Segment Start: RECORD SET
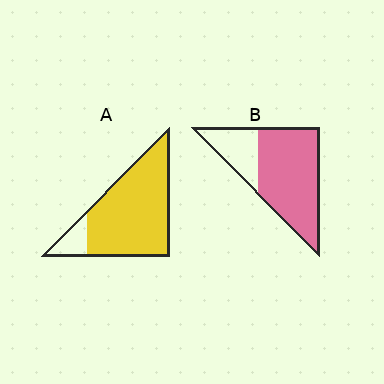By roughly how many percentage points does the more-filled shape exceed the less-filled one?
By roughly 15 percentage points (A over B).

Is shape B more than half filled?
Yes.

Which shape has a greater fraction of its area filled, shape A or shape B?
Shape A.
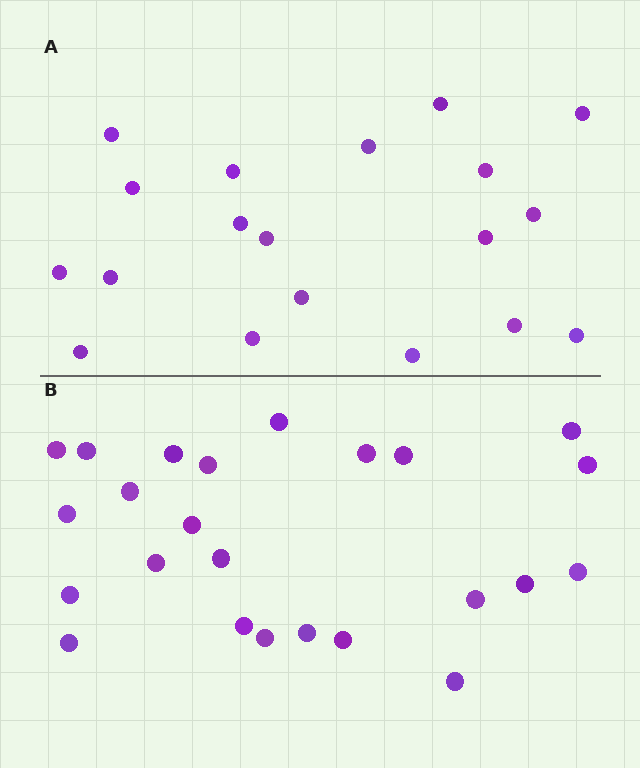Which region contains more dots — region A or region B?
Region B (the bottom region) has more dots.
Segment End: RECORD SET
REQUIRED ACTION:
If a picture falls within the lines from the one containing "Which shape has" through the end of the material, leave it out while repeating those lines exactly.

ANSWER SPACE:
Which shape has a greater fraction of its area filled, shape A or shape B?
Shape A.
Which region contains more dots — region A or region B?
Region B (the bottom region) has more dots.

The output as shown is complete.